The exercise.
Take the line containing "How do the sizes of triangle F" and every line after it to the end of the material below; reproduce them exactly, without pictures.

(Illustrated geometry question entries)
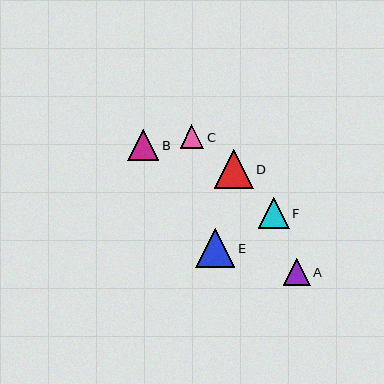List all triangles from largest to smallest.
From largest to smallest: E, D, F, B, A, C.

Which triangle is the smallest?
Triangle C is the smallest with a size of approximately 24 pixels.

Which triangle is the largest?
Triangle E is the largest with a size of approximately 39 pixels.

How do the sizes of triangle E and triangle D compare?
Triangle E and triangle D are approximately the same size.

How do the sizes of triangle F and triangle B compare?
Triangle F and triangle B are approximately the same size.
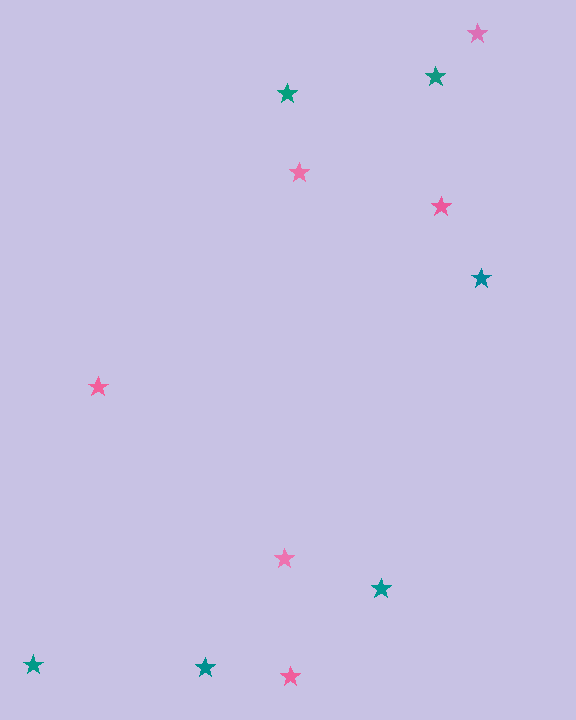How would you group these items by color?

Result of the task.
How do the sizes of triangle F and triangle B compare?
Triangle F and triangle B are approximately the same size.
How would you group these items by color?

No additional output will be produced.